=== PROBLEM TO WORK ON ===
Copy word for word the lines in the records below, starting at the line with "Which labeled shape" and ending at the line with "What comes next in the sequence?". Skip the pictures.

Geometry dataset question entries
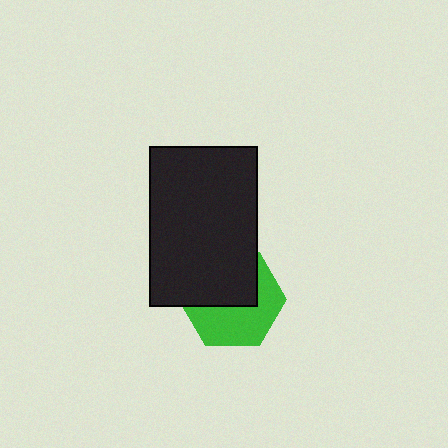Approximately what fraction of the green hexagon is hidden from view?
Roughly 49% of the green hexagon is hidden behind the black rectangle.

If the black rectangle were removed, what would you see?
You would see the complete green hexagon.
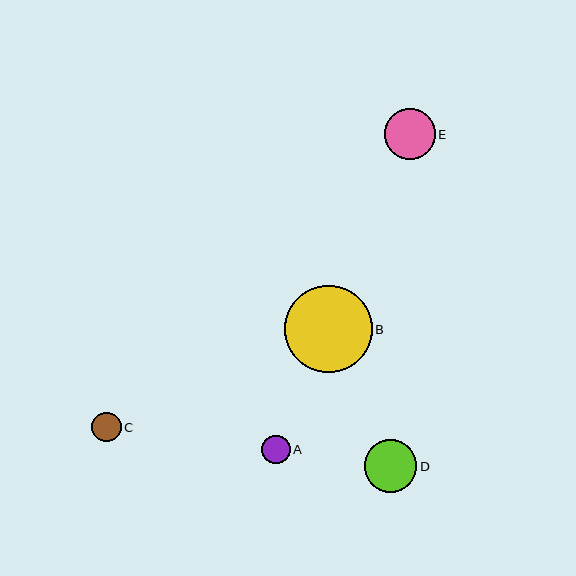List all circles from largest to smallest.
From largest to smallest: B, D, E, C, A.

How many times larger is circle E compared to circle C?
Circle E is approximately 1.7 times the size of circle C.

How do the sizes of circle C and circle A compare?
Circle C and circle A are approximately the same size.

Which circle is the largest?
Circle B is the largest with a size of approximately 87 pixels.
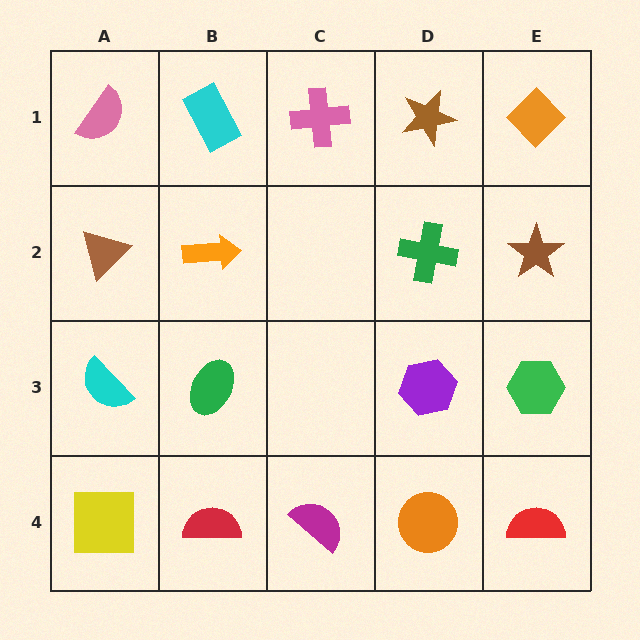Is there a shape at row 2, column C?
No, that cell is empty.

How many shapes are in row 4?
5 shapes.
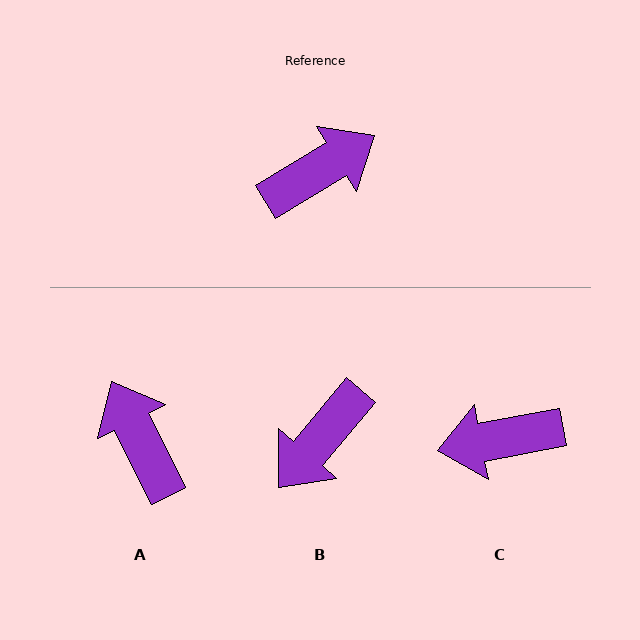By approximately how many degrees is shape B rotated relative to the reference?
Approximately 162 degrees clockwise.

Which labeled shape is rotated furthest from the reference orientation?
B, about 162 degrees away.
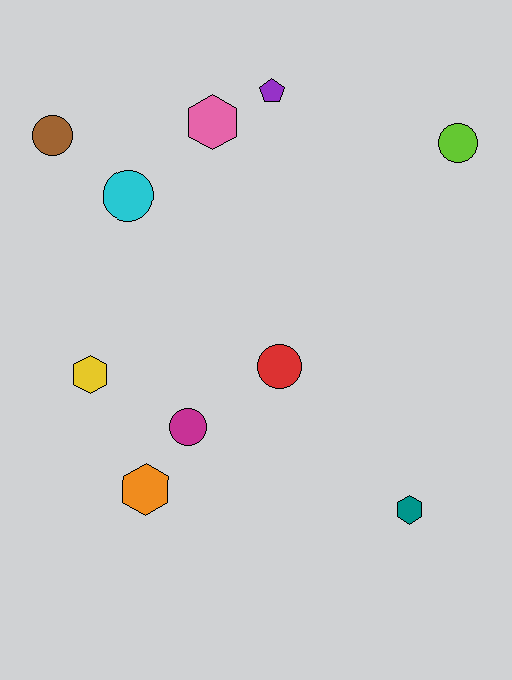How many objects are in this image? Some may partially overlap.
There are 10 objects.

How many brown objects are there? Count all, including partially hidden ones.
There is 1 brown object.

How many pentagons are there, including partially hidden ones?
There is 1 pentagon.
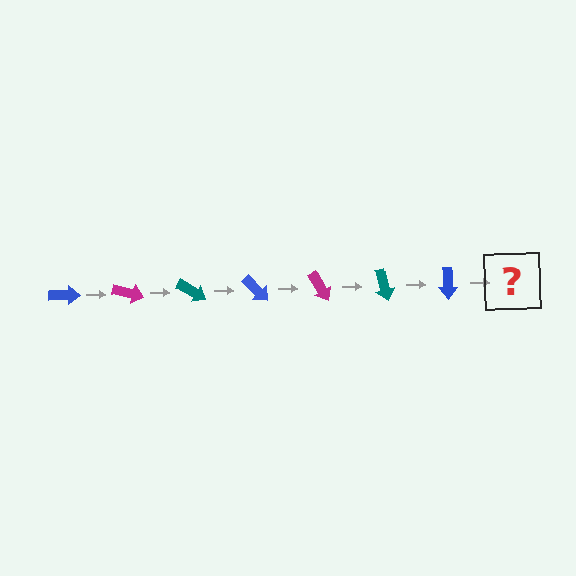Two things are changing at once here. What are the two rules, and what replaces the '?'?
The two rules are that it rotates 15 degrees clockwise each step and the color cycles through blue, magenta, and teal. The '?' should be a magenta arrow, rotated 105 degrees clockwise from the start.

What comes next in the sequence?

---

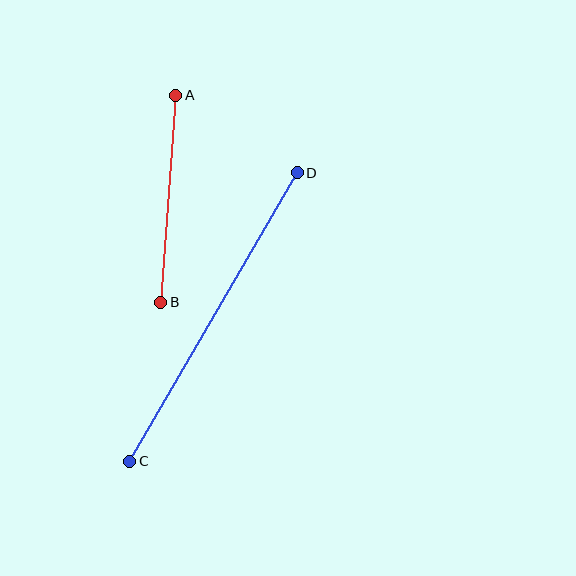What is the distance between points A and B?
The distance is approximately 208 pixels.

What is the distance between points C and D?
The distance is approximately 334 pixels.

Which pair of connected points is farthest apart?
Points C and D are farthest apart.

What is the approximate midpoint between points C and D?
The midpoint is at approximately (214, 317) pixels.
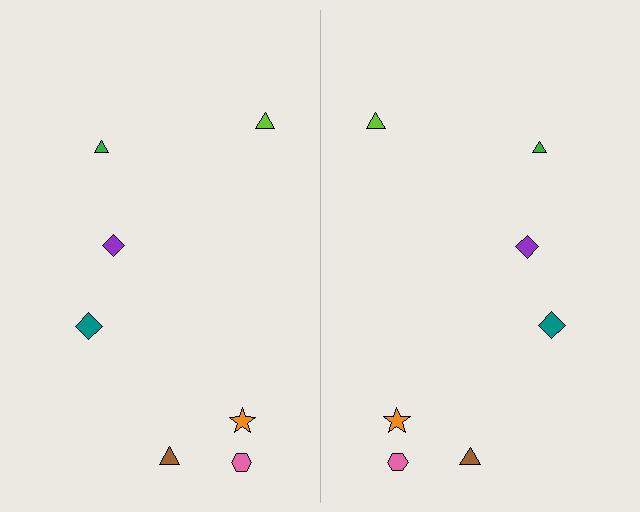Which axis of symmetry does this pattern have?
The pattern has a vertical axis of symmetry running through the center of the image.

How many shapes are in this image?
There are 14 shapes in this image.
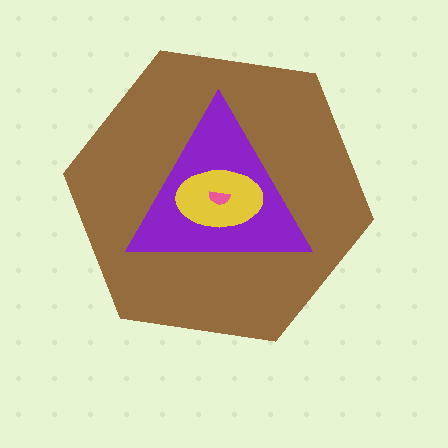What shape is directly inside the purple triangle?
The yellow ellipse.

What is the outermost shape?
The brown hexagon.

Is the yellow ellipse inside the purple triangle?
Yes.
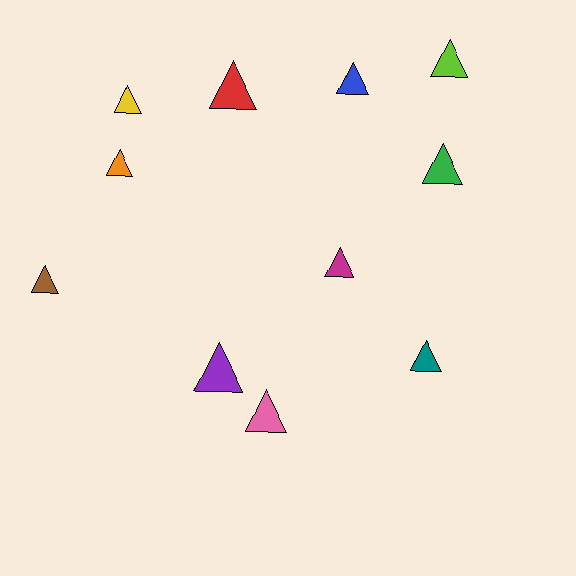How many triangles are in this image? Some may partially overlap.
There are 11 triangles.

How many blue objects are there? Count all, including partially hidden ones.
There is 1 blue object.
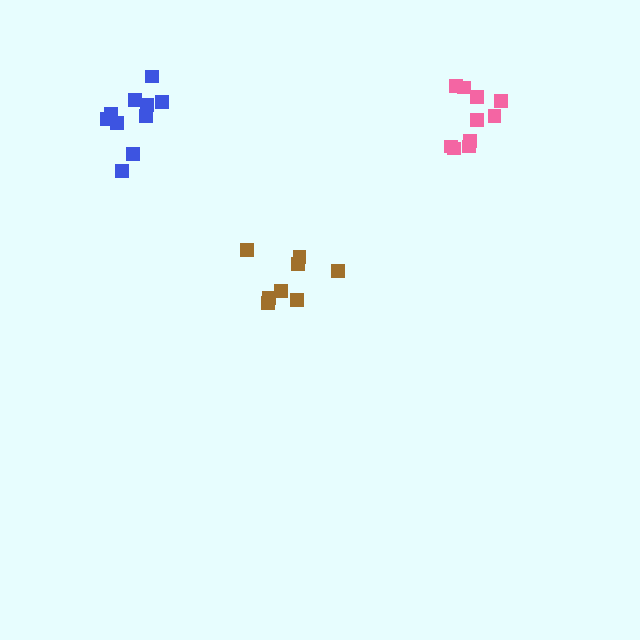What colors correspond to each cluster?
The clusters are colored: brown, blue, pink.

=== COMPLETE OUTPUT ===
Which labeled shape is rotated furthest from the reference orientation?
B, about 162 degrees away.
How many objects are in this image? Some may partially overlap.
There are 10 objects.

How many brown objects are there? Count all, including partially hidden ones.
There is 1 brown object.

How many pentagons are there, including partially hidden ones?
There is 1 pentagon.
Two things are changing at once here. What are the two rules, and what replaces the '?'?
The two rules are that it rotates 15 degrees clockwise each step and the color cycles through blue, magenta, and teal. The '?' should be a magenta arrow, rotated 105 degrees clockwise from the start.

What comes next in the sequence?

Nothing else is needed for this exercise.